── Input for this task ──

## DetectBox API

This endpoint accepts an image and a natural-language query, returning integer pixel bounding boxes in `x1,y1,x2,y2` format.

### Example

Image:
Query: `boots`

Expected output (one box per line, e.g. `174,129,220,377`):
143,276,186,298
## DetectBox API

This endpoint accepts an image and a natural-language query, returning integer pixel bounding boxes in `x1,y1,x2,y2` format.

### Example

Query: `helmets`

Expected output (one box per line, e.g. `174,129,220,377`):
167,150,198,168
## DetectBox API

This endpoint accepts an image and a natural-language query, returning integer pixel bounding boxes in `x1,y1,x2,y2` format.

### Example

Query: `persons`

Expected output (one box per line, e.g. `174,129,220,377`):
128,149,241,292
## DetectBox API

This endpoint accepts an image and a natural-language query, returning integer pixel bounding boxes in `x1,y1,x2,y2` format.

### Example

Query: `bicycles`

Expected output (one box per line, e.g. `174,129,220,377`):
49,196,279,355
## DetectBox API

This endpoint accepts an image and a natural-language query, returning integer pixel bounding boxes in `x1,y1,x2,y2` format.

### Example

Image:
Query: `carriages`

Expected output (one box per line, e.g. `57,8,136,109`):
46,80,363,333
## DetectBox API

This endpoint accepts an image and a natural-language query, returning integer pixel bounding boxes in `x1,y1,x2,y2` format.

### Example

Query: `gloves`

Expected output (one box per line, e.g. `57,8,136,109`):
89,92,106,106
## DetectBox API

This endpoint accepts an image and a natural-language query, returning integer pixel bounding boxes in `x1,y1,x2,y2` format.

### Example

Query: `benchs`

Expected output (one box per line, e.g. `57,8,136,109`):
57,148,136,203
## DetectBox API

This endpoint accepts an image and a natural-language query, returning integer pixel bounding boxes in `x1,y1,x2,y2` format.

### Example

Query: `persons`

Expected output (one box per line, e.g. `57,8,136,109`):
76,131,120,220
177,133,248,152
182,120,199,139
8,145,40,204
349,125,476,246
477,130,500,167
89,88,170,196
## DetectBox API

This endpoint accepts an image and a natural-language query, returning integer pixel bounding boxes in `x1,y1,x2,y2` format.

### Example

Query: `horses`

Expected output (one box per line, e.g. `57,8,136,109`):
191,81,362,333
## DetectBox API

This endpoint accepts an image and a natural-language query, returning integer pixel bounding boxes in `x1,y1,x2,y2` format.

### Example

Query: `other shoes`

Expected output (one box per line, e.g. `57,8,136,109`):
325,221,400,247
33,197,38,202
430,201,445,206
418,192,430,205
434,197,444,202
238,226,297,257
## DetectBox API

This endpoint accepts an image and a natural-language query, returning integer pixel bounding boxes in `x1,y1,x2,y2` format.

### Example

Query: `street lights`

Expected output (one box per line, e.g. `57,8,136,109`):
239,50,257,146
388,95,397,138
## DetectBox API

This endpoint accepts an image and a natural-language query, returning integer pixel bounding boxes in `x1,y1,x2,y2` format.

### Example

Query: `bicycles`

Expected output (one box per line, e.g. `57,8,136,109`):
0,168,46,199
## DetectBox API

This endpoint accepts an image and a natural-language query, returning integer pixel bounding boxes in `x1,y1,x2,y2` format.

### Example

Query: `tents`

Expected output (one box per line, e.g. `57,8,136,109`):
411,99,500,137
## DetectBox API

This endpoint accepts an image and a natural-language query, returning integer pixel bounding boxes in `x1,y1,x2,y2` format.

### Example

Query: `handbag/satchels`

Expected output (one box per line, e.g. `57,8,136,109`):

───

## Prompt
Transcribe every one of these entries line for line, leaving nothing out and changing nothing.

## The answer
## DetectBox API

This endpoint accepts an image and a natural-language query, returning integer pixel bounding boxes in `x1,y1,x2,y2` format.

### Example

Image:
Query: `boots`

Expected output (one box per line, e.g. `174,129,220,377`):
143,276,186,298
## DetectBox API

This endpoint accepts an image and a natural-language query, returning integer pixel bounding boxes in `x1,y1,x2,y2` format.

### Example

Query: `helmets`

Expected output (one box per line, e.g. `174,129,220,377`):
167,150,198,168
## DetectBox API

This endpoint accepts an image and a natural-language query, returning integer pixel bounding boxes in `x1,y1,x2,y2` format.

### Example

Query: `persons`

Expected output (one box per line, e.g. `174,129,220,377`):
128,149,241,292
## DetectBox API

This endpoint accepts an image and a natural-language query, returning integer pixel bounding boxes in `x1,y1,x2,y2` format.

### Example

Query: `bicycles`

Expected output (one box per line, e.g. `174,129,220,377`):
49,196,279,355
## DetectBox API

This endpoint accepts an image and a natural-language query, returning integer pixel bounding boxes in `x1,y1,x2,y2` format.

### Example

Image:
Query: `carriages`

Expected output (one box per line, e.g. `57,8,136,109`):
46,80,363,333
## DetectBox API

This endpoint accepts an image and a natural-language query, returning integer pixel bounding boxes in `x1,y1,x2,y2` format.

### Example

Query: `gloves`

Expected output (one box per line, e.g. `57,8,136,109`):
89,92,106,106
## DetectBox API

This endpoint accepts an image and a natural-language query, returning integer pixel bounding boxes in `x1,y1,x2,y2` format.

### Example

Query: `benchs`

Expected output (one box per line, e.g. `57,8,136,109`):
57,148,136,203
## DetectBox API

This endpoint accepts an image and a natural-language query, returning integer pixel bounding boxes in `x1,y1,x2,y2` format.

### Example

Query: `persons`

Expected output (one box per line, e.g. `57,8,136,109`):
76,131,120,220
177,133,248,152
182,120,199,139
8,145,40,204
349,125,476,246
477,130,500,167
89,88,170,196
## DetectBox API

This endpoint accepts an image and a natural-language query, returning integer pixel bounding boxes in `x1,y1,x2,y2` format.

### Example

Query: `horses`

Expected output (one box per line, e.g. `57,8,136,109`):
191,81,362,333
## DetectBox API

This endpoint accepts an image and a natural-language query, returning integer pixel bounding boxes in `x1,y1,x2,y2` format.

### Example

Query: `other shoes`

Expected output (one box per line, e.g. `57,8,136,109`):
325,221,400,247
33,197,38,202
430,201,445,206
418,192,430,205
434,197,444,202
238,226,297,257
## DetectBox API

This endpoint accepts an image and a natural-language query, returning integer pixel bounding boxes in `x1,y1,x2,y2` format.

### Example

Query: `street lights`

Expected output (one box per line, e.g. `57,8,136,109`):
239,50,257,146
388,95,397,138
## DetectBox API

This endpoint accepts an image and a natural-language query, returning integer pixel bounding boxes in `x1,y1,x2,y2` format.

### Example

Query: `bicycles`

Expected output (one box per line, e.g. `57,8,136,109`):
0,168,46,199
## DetectBox API

This endpoint accepts an image and a natural-language query, returning integer pixel bounding boxes in `x1,y1,x2,y2` format.

### Example

Query: `tents`

Expected output (one box per line, e.g. `57,8,136,109`):
411,99,500,137
## DetectBox API

This endpoint accepts an image and a natural-language query, returning integer pixel bounding boxes in `x1,y1,x2,y2` format.

### Example

Query: `handbag/satchels`

Expected output (one box per line, e.g. `57,8,136,109`):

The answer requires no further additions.